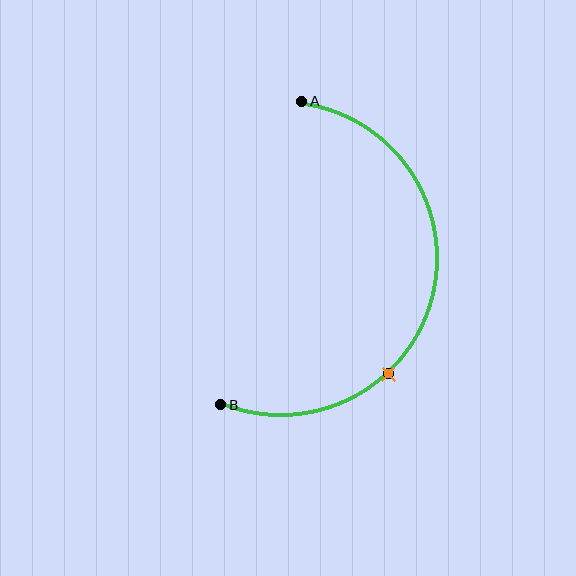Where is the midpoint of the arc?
The arc midpoint is the point on the curve farthest from the straight line joining A and B. It sits to the right of that line.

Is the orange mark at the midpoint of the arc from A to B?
No. The orange mark lies on the arc but is closer to endpoint B. The arc midpoint would be at the point on the curve equidistant along the arc from both A and B.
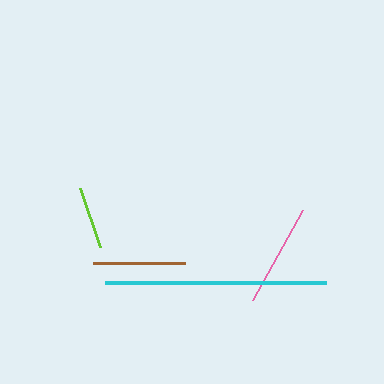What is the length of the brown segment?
The brown segment is approximately 92 pixels long.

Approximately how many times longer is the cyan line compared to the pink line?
The cyan line is approximately 2.1 times the length of the pink line.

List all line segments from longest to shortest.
From longest to shortest: cyan, pink, brown, lime.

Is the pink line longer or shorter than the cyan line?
The cyan line is longer than the pink line.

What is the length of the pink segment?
The pink segment is approximately 103 pixels long.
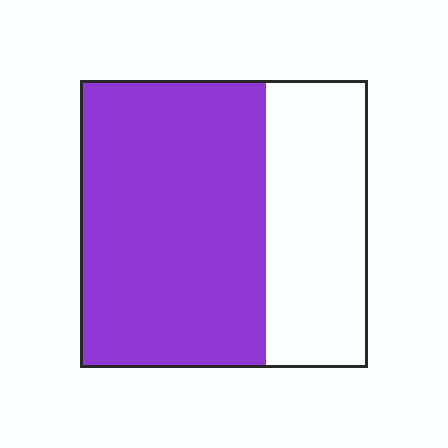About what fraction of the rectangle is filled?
About two thirds (2/3).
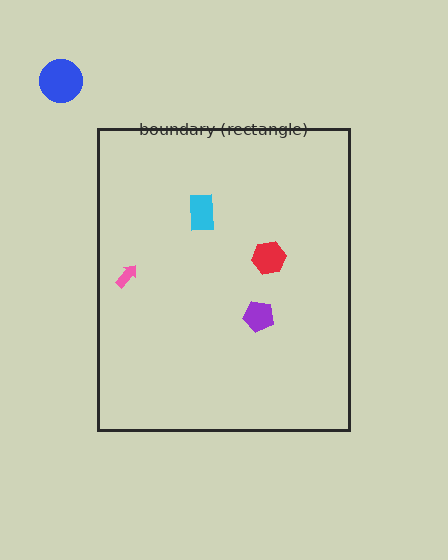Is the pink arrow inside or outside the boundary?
Inside.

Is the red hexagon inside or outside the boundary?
Inside.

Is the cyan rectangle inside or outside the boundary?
Inside.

### [Stated goal]
Quote verbatim the final run of lines in the material above, from the line that contains "Is the pink line" through the very last line, excluding any pictures.

### [Solution below]
Is the pink line longer or shorter than the cyan line?
The cyan line is longer than the pink line.

What is the length of the pink segment?
The pink segment is approximately 103 pixels long.
About what fraction of the rectangle is filled?
About two thirds (2/3).
Is the pink arrow inside or outside the boundary?
Inside.

Is the red hexagon inside or outside the boundary?
Inside.

Is the cyan rectangle inside or outside the boundary?
Inside.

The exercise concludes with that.